(Items listed in a dataset)
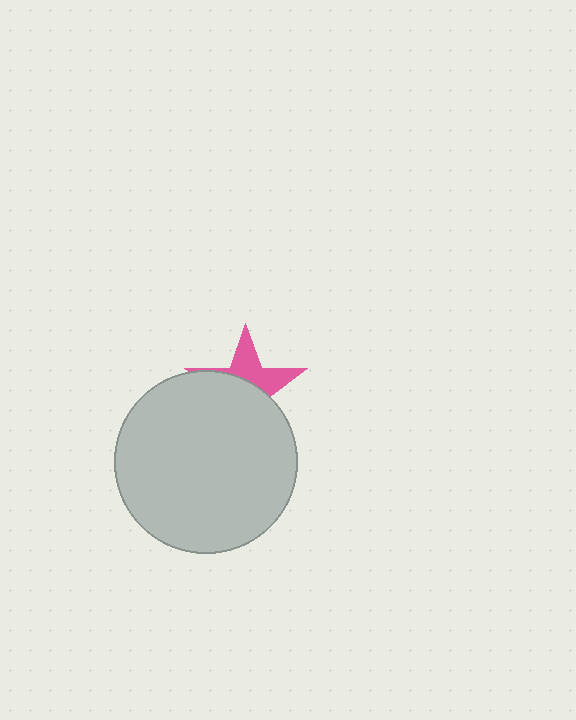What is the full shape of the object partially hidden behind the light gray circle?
The partially hidden object is a pink star.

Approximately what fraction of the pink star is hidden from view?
Roughly 60% of the pink star is hidden behind the light gray circle.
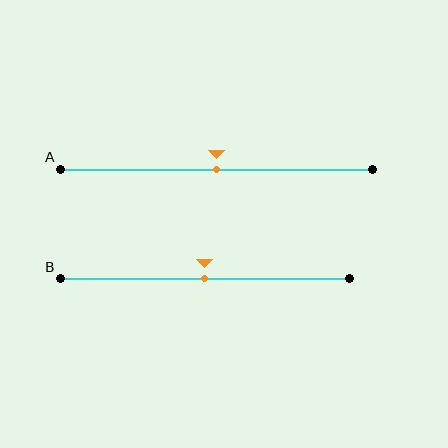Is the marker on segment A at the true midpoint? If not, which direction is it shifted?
Yes, the marker on segment A is at the true midpoint.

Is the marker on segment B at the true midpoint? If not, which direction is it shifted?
Yes, the marker on segment B is at the true midpoint.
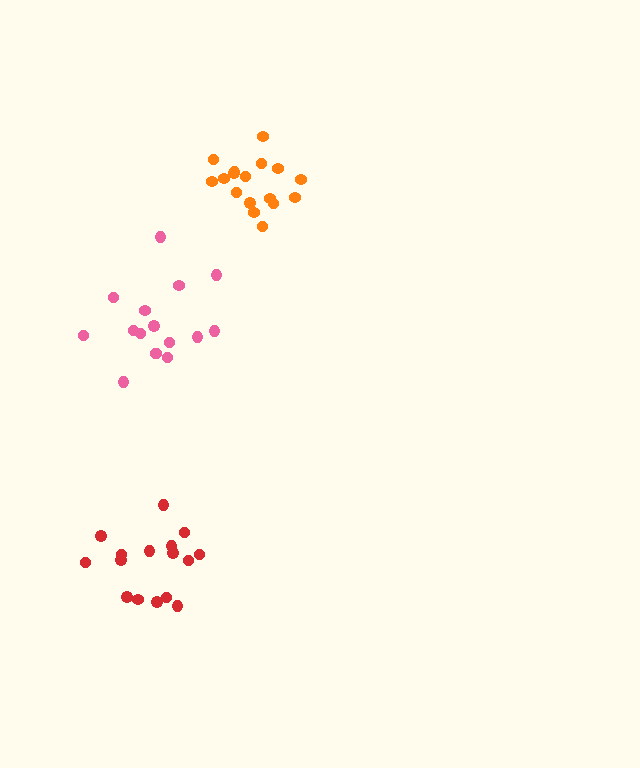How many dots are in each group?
Group 1: 16 dots, Group 2: 17 dots, Group 3: 16 dots (49 total).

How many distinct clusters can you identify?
There are 3 distinct clusters.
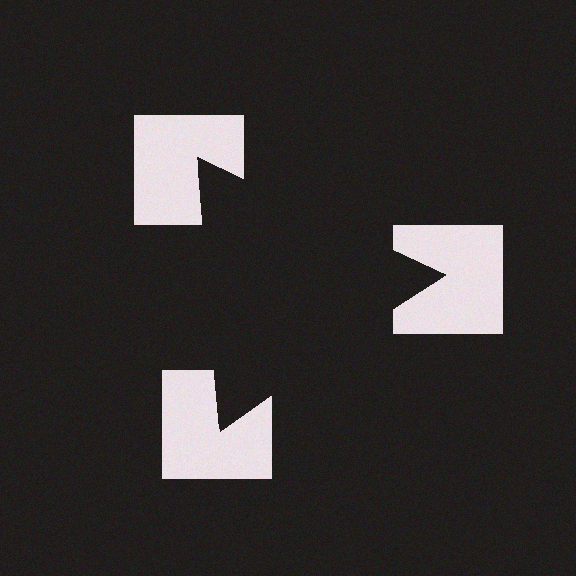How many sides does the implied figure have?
3 sides.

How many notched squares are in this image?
There are 3 — one at each vertex of the illusory triangle.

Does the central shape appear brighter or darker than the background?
It typically appears slightly darker than the background, even though no actual brightness change is drawn.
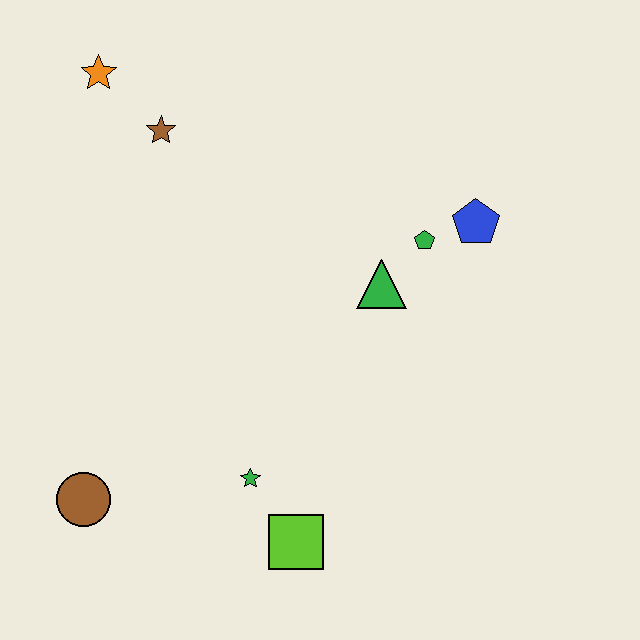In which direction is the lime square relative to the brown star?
The lime square is below the brown star.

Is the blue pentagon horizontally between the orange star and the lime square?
No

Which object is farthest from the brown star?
The lime square is farthest from the brown star.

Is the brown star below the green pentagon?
No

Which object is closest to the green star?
The lime square is closest to the green star.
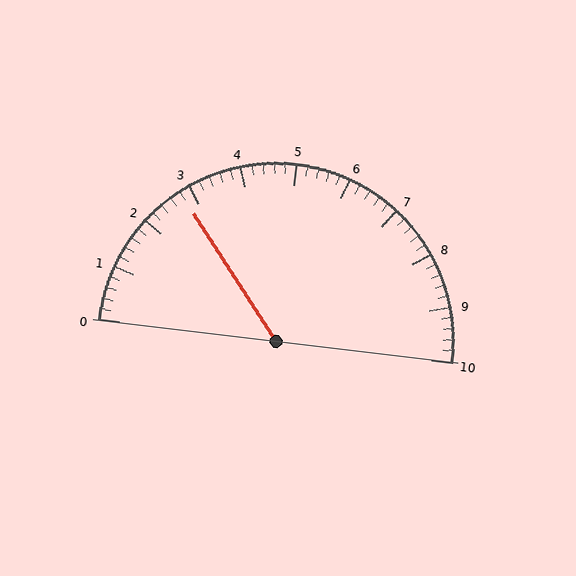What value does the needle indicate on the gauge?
The needle indicates approximately 2.8.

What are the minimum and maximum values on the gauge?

What is being asked
Only the lines from the one containing "Does the central" through the last line of the records above should be repeated, exactly and without pictures.

Full output
Does the central shape appear brighter or darker than the background?
It typically appears slightly darker than the background, even though no actual brightness change is drawn.
In which direction is the lime square relative to the brown star?
The lime square is below the brown star.

Is the blue pentagon horizontally between the orange star and the lime square?
No

Which object is farthest from the brown star?
The lime square is farthest from the brown star.

Is the brown star below the green pentagon?
No

Which object is closest to the green star?
The lime square is closest to the green star.
What value does the needle indicate on the gauge?
The needle indicates approximately 2.8.

What are the minimum and maximum values on the gauge?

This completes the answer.